▶ Stated goal
Copy out the records below without changes, from the line with "Given the image above, find all picture/frames" up to and including the line with "(463, 181), (617, 512)". Leave out everything before and after that span.

▶ Supplied records
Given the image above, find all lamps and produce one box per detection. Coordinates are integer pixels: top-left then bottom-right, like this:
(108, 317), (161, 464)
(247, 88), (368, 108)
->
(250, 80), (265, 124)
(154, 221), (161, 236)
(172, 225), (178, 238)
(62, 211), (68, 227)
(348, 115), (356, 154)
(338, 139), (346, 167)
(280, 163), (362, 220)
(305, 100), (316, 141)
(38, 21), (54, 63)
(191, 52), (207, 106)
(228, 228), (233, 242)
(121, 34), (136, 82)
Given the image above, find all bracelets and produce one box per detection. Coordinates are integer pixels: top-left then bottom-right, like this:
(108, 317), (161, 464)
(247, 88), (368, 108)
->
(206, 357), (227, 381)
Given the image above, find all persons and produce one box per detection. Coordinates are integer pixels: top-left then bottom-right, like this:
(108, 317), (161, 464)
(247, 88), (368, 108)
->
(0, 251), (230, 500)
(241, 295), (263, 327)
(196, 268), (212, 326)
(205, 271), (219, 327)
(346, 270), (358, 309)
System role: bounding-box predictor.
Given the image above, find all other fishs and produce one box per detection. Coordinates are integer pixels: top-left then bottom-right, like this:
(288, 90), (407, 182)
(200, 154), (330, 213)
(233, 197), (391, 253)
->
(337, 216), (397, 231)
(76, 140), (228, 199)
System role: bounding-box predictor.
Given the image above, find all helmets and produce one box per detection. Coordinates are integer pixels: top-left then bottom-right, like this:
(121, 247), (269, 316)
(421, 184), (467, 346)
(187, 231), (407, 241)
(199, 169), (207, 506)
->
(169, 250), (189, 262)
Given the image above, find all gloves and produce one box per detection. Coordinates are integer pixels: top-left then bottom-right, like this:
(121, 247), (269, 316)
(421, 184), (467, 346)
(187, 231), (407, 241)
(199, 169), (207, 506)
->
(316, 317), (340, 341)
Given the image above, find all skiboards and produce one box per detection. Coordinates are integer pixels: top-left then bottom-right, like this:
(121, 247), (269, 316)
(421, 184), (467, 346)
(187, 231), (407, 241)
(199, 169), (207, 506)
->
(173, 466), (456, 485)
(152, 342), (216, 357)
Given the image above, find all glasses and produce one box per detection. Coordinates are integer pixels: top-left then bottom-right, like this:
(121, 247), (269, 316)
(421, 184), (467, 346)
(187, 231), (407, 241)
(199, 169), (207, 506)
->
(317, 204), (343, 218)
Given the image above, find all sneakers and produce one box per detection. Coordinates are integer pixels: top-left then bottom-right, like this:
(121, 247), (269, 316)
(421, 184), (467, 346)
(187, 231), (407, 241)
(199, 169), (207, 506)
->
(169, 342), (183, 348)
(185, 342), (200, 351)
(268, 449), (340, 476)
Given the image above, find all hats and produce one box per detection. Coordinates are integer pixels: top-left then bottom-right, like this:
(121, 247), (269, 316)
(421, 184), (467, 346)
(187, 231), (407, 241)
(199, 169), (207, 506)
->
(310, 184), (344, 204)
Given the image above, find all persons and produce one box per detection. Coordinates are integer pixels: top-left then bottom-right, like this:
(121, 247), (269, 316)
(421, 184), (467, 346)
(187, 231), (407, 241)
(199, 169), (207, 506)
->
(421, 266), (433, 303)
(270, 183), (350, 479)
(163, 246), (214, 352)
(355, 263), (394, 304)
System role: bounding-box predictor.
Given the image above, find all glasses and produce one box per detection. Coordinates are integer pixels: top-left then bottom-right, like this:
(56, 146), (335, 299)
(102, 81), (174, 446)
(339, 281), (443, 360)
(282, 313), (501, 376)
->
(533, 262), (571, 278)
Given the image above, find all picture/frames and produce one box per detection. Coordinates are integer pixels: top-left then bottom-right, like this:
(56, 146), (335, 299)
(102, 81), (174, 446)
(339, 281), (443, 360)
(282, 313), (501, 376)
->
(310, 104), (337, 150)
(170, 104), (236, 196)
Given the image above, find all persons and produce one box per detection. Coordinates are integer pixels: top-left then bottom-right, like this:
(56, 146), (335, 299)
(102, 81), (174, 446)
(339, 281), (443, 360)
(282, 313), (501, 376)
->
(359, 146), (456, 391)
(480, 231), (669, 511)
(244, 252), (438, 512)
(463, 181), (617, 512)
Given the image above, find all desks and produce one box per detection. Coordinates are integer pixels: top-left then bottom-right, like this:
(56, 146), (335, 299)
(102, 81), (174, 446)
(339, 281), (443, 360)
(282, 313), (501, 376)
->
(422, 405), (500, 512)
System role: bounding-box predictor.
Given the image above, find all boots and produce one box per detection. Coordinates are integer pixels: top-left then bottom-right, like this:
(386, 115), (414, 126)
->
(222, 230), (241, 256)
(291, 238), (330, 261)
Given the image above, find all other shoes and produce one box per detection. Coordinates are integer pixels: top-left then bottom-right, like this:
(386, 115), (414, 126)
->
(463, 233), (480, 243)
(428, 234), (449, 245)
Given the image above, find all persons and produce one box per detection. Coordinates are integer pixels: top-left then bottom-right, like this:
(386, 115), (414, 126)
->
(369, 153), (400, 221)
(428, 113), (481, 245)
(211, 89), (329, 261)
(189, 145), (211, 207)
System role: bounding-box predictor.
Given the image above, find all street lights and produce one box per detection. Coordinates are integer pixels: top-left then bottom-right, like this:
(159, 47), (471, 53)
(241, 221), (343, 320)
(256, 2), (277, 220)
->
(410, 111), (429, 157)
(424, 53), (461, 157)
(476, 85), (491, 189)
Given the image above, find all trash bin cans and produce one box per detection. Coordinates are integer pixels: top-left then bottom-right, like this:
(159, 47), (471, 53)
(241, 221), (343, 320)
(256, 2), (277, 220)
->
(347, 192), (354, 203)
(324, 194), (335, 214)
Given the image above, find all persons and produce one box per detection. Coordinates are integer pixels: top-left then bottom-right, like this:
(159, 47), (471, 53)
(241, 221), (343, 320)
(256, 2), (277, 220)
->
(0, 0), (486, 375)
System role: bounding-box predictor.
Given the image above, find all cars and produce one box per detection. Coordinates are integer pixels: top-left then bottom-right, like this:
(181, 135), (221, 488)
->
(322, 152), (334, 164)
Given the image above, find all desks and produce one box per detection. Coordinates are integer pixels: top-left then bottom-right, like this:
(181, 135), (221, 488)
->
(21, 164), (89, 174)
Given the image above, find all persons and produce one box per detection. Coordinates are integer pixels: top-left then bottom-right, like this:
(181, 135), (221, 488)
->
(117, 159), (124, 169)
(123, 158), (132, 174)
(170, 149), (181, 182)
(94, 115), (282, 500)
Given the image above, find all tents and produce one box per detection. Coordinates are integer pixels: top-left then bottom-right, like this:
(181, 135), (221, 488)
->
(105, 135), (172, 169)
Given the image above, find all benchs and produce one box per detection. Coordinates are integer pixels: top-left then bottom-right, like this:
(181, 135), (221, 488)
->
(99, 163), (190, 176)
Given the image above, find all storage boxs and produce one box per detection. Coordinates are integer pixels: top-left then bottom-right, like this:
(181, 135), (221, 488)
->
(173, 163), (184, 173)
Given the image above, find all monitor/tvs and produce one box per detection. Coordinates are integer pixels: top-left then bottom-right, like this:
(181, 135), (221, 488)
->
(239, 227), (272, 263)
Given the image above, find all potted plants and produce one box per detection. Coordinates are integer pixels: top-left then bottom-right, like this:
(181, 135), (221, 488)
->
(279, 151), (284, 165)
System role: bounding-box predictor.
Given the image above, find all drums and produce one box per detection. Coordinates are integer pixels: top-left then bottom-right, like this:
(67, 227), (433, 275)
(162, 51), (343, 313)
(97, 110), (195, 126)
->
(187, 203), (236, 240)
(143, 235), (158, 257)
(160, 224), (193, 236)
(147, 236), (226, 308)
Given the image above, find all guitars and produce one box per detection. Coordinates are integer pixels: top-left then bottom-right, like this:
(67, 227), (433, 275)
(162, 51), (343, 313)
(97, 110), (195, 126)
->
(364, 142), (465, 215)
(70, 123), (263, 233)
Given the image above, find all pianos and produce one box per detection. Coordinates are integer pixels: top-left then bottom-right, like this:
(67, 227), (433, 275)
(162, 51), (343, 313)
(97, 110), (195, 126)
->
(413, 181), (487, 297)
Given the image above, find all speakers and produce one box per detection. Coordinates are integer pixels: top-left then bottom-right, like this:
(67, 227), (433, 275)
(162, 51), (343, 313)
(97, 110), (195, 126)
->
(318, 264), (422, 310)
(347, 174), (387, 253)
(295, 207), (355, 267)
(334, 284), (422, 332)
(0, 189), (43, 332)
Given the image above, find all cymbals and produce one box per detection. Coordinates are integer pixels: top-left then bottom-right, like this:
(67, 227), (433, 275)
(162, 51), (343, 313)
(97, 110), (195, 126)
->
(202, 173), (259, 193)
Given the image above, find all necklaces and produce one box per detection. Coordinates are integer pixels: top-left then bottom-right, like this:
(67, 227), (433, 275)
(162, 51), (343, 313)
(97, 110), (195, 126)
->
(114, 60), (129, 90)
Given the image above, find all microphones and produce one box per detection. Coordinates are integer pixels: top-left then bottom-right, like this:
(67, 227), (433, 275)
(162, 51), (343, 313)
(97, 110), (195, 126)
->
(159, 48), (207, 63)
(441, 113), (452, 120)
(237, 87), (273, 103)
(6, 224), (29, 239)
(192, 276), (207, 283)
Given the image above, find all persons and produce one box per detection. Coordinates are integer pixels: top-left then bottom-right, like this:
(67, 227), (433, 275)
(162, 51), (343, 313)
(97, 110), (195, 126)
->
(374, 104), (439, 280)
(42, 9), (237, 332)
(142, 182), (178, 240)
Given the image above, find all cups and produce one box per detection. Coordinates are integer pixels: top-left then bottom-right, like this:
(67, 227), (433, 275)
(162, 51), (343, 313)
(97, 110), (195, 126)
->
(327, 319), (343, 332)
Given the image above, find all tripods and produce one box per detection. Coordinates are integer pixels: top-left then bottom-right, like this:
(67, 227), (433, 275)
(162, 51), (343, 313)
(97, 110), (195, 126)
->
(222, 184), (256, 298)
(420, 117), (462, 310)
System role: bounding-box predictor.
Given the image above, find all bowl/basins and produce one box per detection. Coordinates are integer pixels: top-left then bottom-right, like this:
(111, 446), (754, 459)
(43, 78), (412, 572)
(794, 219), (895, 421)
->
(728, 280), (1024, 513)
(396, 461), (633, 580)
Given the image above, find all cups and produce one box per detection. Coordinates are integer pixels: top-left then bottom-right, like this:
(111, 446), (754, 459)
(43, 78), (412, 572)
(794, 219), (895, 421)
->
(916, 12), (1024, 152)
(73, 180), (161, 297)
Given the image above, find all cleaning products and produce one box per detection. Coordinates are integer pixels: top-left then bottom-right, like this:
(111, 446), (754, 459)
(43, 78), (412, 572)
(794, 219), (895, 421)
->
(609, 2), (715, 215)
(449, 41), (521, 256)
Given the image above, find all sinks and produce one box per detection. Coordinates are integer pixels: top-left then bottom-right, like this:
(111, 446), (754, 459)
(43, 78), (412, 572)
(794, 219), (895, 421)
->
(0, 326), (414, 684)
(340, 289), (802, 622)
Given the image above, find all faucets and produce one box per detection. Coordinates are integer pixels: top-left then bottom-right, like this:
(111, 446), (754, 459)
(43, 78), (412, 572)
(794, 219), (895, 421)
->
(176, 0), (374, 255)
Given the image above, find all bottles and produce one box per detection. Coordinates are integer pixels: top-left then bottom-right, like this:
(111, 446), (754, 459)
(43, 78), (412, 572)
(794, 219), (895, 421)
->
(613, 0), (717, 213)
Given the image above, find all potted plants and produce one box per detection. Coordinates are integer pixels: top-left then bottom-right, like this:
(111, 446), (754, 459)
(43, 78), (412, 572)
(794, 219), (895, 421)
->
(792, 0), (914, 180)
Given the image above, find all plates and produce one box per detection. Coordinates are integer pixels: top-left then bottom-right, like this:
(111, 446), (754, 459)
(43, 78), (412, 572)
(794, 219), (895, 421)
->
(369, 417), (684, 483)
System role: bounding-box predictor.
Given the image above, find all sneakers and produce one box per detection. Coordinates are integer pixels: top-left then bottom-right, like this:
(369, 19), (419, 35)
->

▶ Answer to the problem
Given the image above, find all picture/frames and produce one box per detection. Coordinates are integer pixels: top-left then bottom-right, like this:
(56, 146), (335, 299)
(102, 81), (174, 446)
(339, 281), (443, 360)
(282, 313), (501, 376)
->
(310, 104), (337, 150)
(170, 104), (236, 196)
Given the image above, find all persons and produce one box per detection. Coordinates are integer pixels: top-left then bottom-right, like this:
(56, 146), (335, 299)
(102, 81), (174, 446)
(339, 281), (443, 360)
(282, 313), (501, 376)
->
(359, 146), (456, 391)
(480, 231), (669, 511)
(244, 252), (438, 512)
(463, 181), (617, 512)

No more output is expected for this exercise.